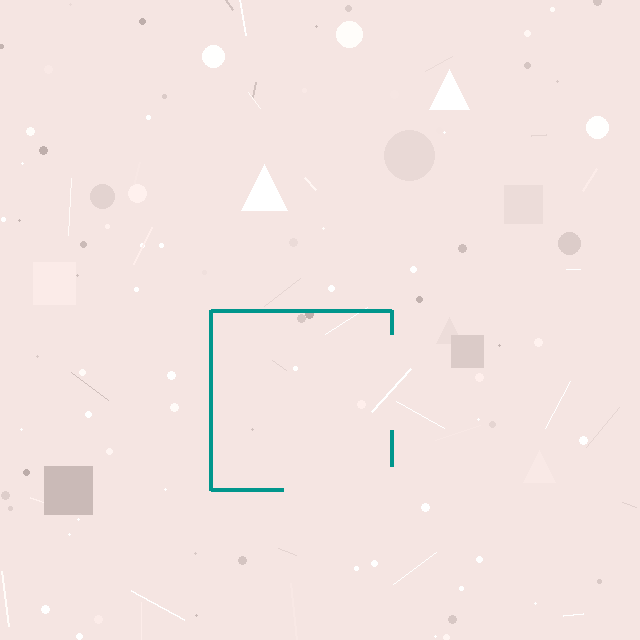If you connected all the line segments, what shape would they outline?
They would outline a square.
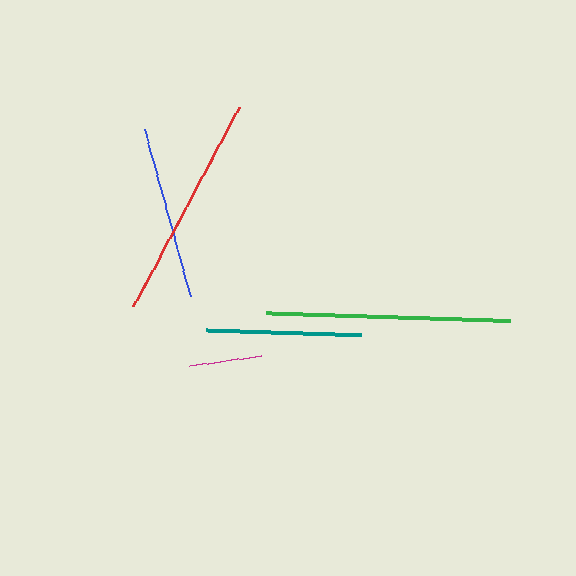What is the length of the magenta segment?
The magenta segment is approximately 72 pixels long.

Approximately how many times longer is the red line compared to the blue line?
The red line is approximately 1.3 times the length of the blue line.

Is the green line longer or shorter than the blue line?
The green line is longer than the blue line.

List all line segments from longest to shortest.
From longest to shortest: green and red (about equal), blue, teal, magenta.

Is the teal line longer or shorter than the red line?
The red line is longer than the teal line.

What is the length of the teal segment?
The teal segment is approximately 154 pixels long.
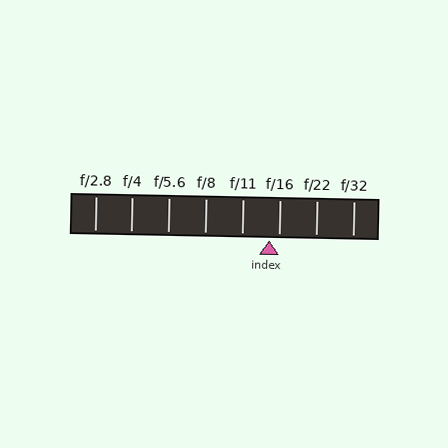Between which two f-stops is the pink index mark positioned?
The index mark is between f/11 and f/16.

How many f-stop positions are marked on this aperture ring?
There are 8 f-stop positions marked.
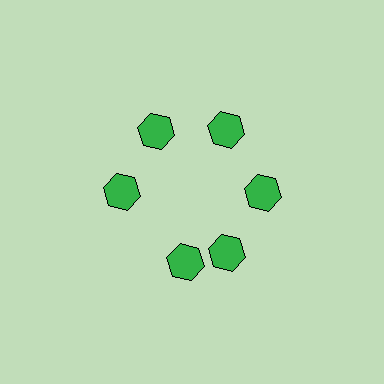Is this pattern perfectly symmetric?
No. The 6 green hexagons are arranged in a ring, but one element near the 7 o'clock position is rotated out of alignment along the ring, breaking the 6-fold rotational symmetry.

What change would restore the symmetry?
The symmetry would be restored by rotating it back into even spacing with its neighbors so that all 6 hexagons sit at equal angles and equal distance from the center.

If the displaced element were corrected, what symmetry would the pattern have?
It would have 6-fold rotational symmetry — the pattern would map onto itself every 60 degrees.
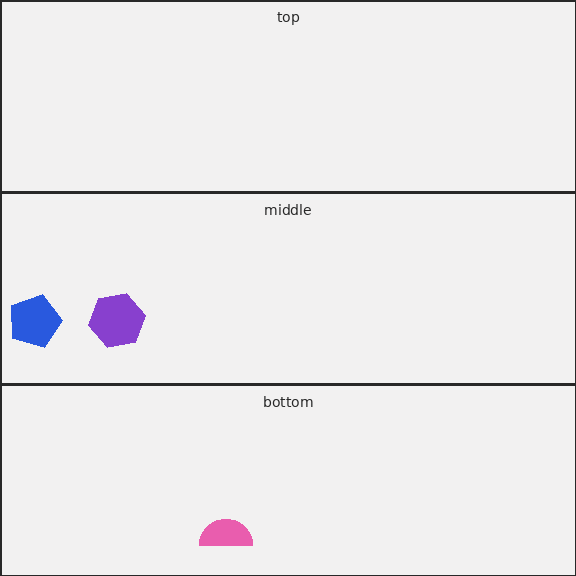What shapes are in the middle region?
The purple hexagon, the blue pentagon.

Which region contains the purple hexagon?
The middle region.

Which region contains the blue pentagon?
The middle region.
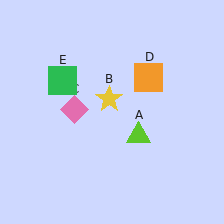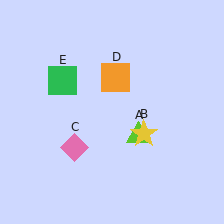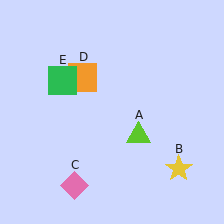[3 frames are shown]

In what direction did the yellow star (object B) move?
The yellow star (object B) moved down and to the right.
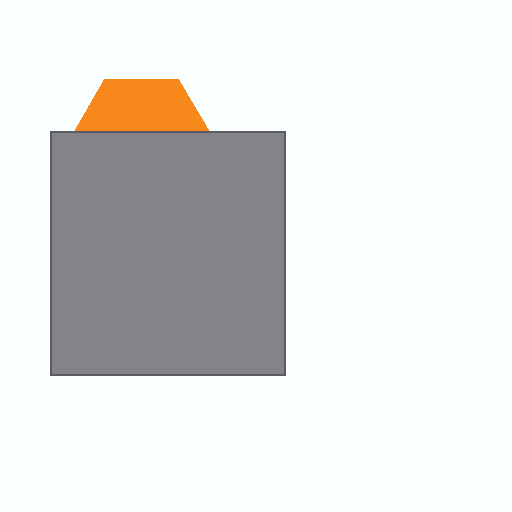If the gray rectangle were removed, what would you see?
You would see the complete orange hexagon.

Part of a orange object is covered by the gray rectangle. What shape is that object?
It is a hexagon.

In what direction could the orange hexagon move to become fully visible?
The orange hexagon could move up. That would shift it out from behind the gray rectangle entirely.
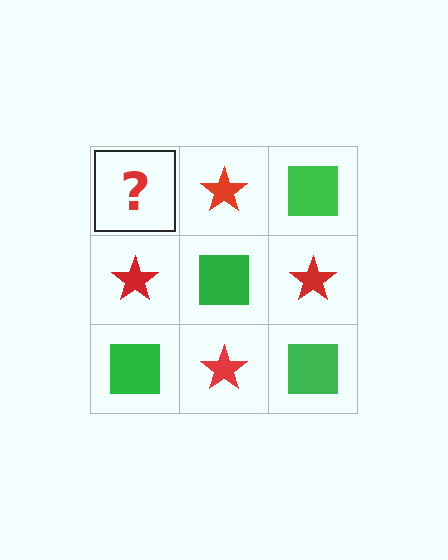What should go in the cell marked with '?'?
The missing cell should contain a green square.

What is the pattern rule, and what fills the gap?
The rule is that it alternates green square and red star in a checkerboard pattern. The gap should be filled with a green square.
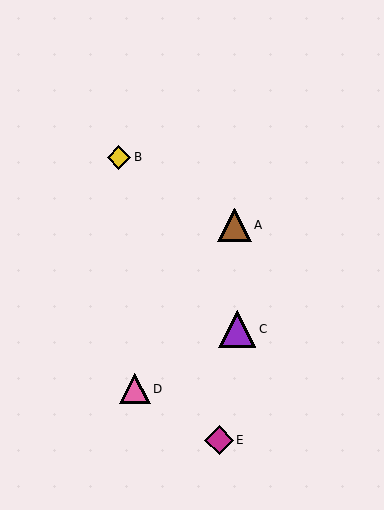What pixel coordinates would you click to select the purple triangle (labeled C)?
Click at (237, 329) to select the purple triangle C.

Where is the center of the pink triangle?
The center of the pink triangle is at (135, 389).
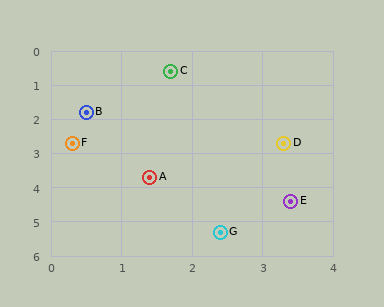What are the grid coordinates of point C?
Point C is at approximately (1.7, 0.6).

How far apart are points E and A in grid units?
Points E and A are about 2.1 grid units apart.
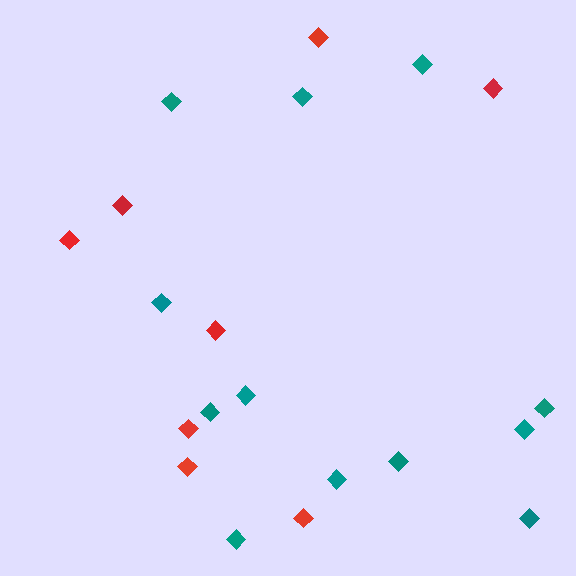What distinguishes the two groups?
There are 2 groups: one group of teal diamonds (12) and one group of red diamonds (8).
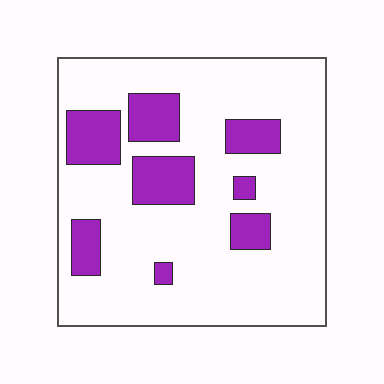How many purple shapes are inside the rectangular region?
8.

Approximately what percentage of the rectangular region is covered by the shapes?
Approximately 20%.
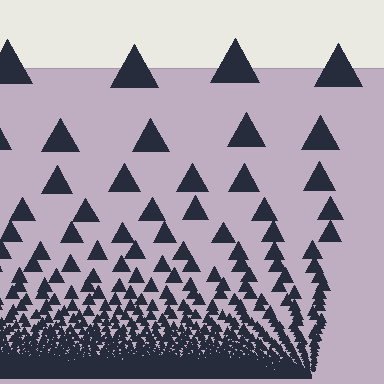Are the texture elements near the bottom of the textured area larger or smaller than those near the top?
Smaller. The gradient is inverted — elements near the bottom are smaller and denser.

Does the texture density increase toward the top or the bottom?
Density increases toward the bottom.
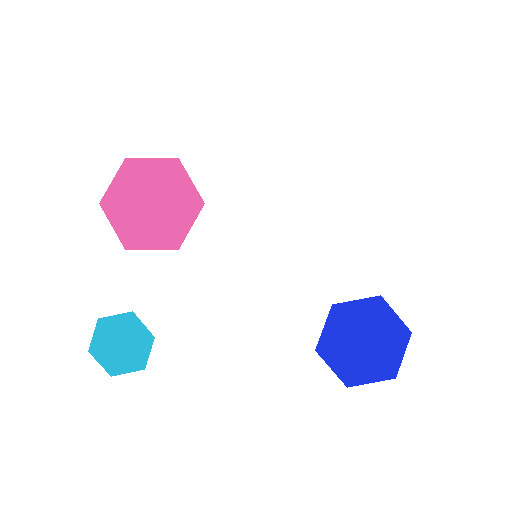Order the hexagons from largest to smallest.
the pink one, the blue one, the cyan one.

***

Print each line of the material above exactly, with the pictures removed from your copy.

If you connected all the line segments, what shape would they outline?
They would outline a square.
What is the length of the magenta segment?
The magenta segment is approximately 72 pixels long.

Approximately how many times longer is the red line compared to the blue line?
The red line is approximately 1.3 times the length of the blue line.

Is the green line longer or shorter than the blue line?
The green line is longer than the blue line.

List all line segments from longest to shortest.
From longest to shortest: green and red (about equal), blue, teal, magenta.

Is the teal line longer or shorter than the red line?
The red line is longer than the teal line.

What is the length of the teal segment?
The teal segment is approximately 154 pixels long.
Between which two f-stops is the pink index mark positioned?
The index mark is between f/11 and f/16.

How many f-stop positions are marked on this aperture ring?
There are 8 f-stop positions marked.
Is this pattern perfectly symmetric?
No. The 6 green hexagons are arranged in a ring, but one element near the 7 o'clock position is rotated out of alignment along the ring, breaking the 6-fold rotational symmetry.

What change would restore the symmetry?
The symmetry would be restored by rotating it back into even spacing with its neighbors so that all 6 hexagons sit at equal angles and equal distance from the center.

If the displaced element were corrected, what symmetry would the pattern have?
It would have 6-fold rotational symmetry — the pattern would map onto itself every 60 degrees.
What shapes are in the middle region?
The purple hexagon, the blue pentagon.

Which region contains the purple hexagon?
The middle region.

Which region contains the blue pentagon?
The middle region.
[3 frames are shown]

In what direction did the yellow star (object B) move?
The yellow star (object B) moved down and to the right.
If the gray rectangle were removed, what would you see?
You would see the complete orange hexagon.

Part of a orange object is covered by the gray rectangle. What shape is that object?
It is a hexagon.

In what direction could the orange hexagon move to become fully visible?
The orange hexagon could move up. That would shift it out from behind the gray rectangle entirely.
What should go in the cell marked with '?'?
The missing cell should contain a green square.

What is the pattern rule, and what fills the gap?
The rule is that it alternates green square and red star in a checkerboard pattern. The gap should be filled with a green square.
What pixel coordinates would you click to select the purple triangle (labeled C)?
Click at (237, 329) to select the purple triangle C.

Where is the center of the pink triangle?
The center of the pink triangle is at (135, 389).
What are the grid coordinates of point C?
Point C is at approximately (1.7, 0.6).

How far apart are points E and A in grid units?
Points E and A are about 2.1 grid units apart.
What distinguishes the two groups?
There are 2 groups: one group of teal diamonds (12) and one group of red diamonds (8).
How many purple shapes are inside the rectangular region?
8.

Approximately what percentage of the rectangular region is covered by the shapes?
Approximately 20%.
Are the texture elements near the bottom of the textured area larger or smaller than those near the top?
Smaller. The gradient is inverted — elements near the bottom are smaller and denser.

Does the texture density increase toward the top or the bottom?
Density increases toward the bottom.
Order the hexagons from largest to smallest.
the pink one, the blue one, the cyan one.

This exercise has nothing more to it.